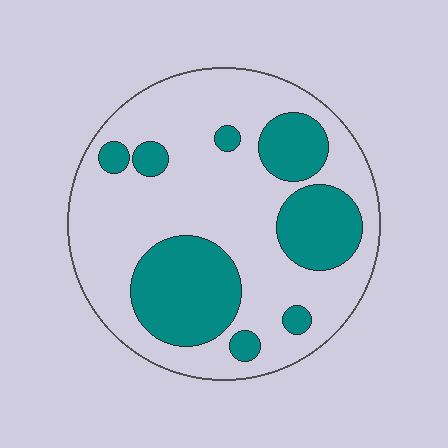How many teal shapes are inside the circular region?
8.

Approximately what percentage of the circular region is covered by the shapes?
Approximately 30%.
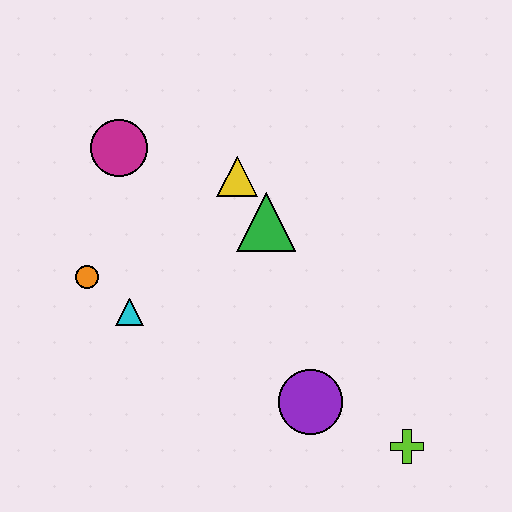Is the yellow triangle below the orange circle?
No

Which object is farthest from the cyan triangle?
The lime cross is farthest from the cyan triangle.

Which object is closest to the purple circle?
The lime cross is closest to the purple circle.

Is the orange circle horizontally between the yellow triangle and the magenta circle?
No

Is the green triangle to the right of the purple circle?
No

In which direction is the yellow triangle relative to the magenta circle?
···
# TASK GOAL
Starting with the line that contains "Is the orange", output every line through the end of the listing above, unchanged.

# WORKED ANSWER
Is the orange circle horizontally between the yellow triangle and the magenta circle?
No

Is the green triangle to the right of the purple circle?
No

In which direction is the yellow triangle relative to the magenta circle?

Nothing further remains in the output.